| Task prompt |
Below this line is a listing that includes pictures. Copy exactly, and only, the lines from the one containing "Are the two" through the one containing "At a glance, does"; the pictures do not go in the copy.

| Provided data |
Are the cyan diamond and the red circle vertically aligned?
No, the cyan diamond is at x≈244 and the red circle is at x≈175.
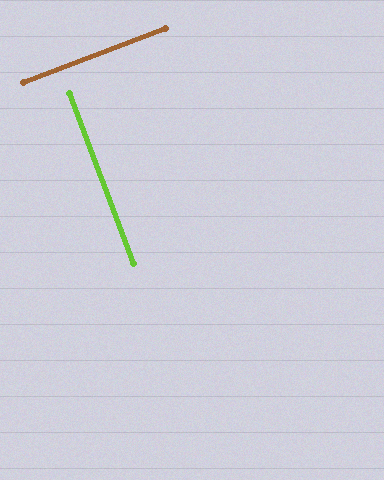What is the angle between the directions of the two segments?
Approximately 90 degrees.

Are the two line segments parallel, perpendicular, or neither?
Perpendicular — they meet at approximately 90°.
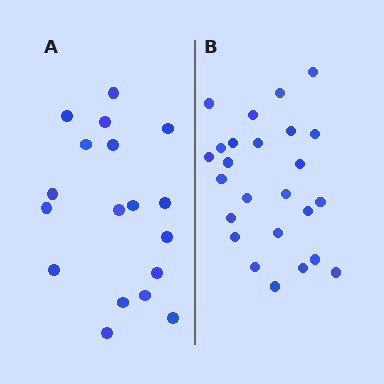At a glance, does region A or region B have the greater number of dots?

--

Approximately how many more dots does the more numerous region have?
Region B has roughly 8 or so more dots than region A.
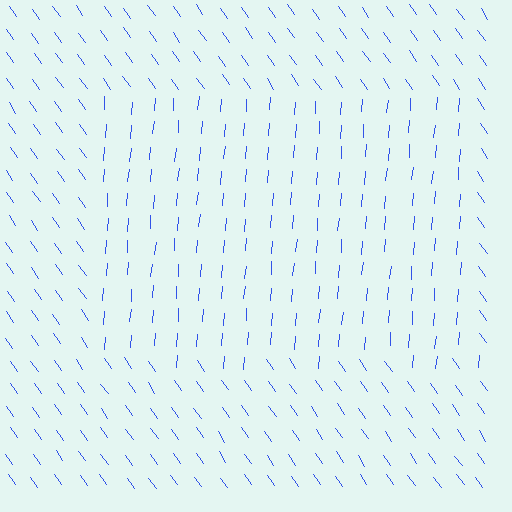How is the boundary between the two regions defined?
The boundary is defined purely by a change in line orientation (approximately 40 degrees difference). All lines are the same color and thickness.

...

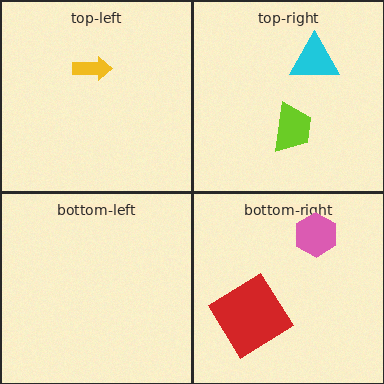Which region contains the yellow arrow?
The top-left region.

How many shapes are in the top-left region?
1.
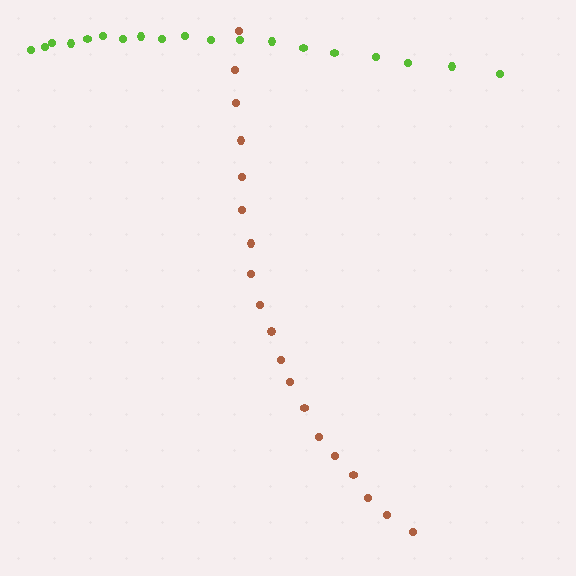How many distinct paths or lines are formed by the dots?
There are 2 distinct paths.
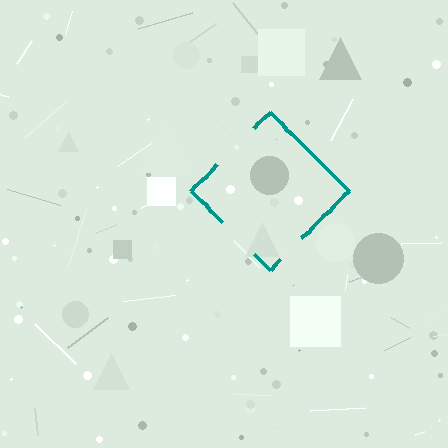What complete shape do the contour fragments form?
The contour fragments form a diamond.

| Correct output |
Are the two line segments parallel, perpendicular, or neither?
Perpendicular — they meet at approximately 90°.
At a glance, does region A or region B have the greater number of dots?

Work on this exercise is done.